→ **WHAT IS BEING ASKED**: Copy exactly the lines from the one containing "Which group has" through the one containing "What is the range", both included, and leave out any pictures.

→ **DATA FOR THIS EXERCISE**:
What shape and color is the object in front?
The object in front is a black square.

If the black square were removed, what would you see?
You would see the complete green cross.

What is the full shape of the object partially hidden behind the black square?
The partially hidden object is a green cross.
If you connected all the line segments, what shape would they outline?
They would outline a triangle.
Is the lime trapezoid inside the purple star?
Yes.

--

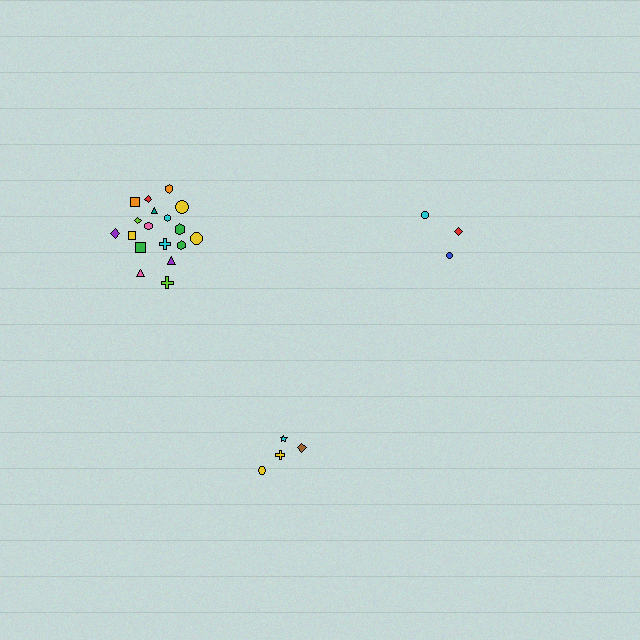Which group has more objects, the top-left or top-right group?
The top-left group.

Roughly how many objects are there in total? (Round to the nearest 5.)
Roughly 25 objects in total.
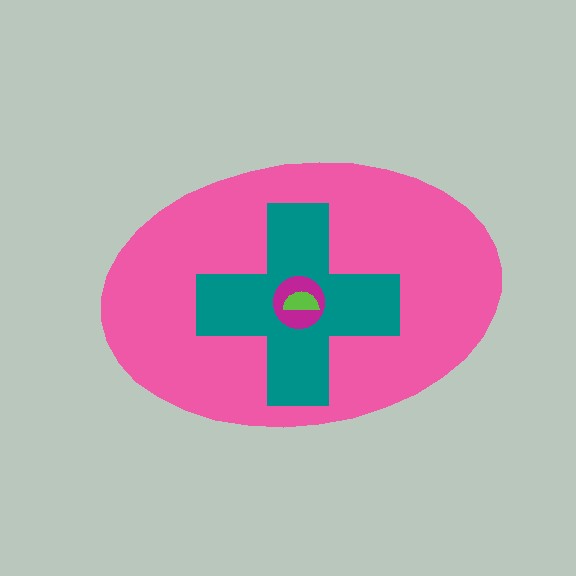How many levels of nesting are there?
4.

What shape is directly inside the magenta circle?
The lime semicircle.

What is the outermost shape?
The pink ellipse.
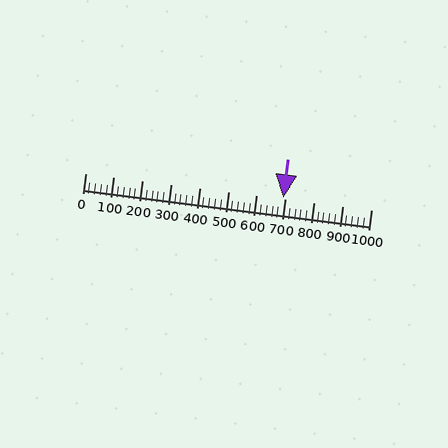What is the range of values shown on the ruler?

→ **ANSWER FOR THE TASK**:
Which group has more objects, the top-left or top-right group?
The top-left group.

Roughly how many objects are there in total? (Round to the nearest 5.)
Roughly 25 objects in total.
How many levels of nesting are there?
4.

What shape is directly inside the magenta circle?
The lime semicircle.

What is the outermost shape?
The pink ellipse.
What is the range of values shown on the ruler?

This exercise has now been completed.